_What you are asked to do_
Find each line containing the string "shown" and return it.

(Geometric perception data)
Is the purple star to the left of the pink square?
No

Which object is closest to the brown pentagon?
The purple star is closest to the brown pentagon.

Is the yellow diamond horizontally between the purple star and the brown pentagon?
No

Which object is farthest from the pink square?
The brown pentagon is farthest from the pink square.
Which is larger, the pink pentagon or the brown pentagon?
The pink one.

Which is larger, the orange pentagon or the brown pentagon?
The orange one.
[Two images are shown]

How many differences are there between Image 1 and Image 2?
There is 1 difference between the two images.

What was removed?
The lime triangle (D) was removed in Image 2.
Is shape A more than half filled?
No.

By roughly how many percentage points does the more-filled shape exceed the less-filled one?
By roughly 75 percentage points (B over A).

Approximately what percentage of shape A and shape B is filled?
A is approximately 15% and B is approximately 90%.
==
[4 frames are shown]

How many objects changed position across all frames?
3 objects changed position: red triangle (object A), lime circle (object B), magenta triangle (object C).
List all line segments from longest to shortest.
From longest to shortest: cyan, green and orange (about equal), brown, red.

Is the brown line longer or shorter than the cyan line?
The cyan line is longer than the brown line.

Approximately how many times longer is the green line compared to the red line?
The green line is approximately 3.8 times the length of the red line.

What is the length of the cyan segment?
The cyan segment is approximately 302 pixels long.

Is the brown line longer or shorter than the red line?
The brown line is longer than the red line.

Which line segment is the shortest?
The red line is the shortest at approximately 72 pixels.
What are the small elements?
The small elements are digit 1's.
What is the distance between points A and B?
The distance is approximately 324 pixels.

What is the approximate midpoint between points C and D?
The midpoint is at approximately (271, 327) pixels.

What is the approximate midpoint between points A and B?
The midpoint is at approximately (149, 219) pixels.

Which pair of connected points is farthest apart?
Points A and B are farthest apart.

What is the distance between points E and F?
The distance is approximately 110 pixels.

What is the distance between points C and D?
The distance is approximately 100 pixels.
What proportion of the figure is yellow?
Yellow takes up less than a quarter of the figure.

_Task response_
[Two images are shown]
[4 frames are shown]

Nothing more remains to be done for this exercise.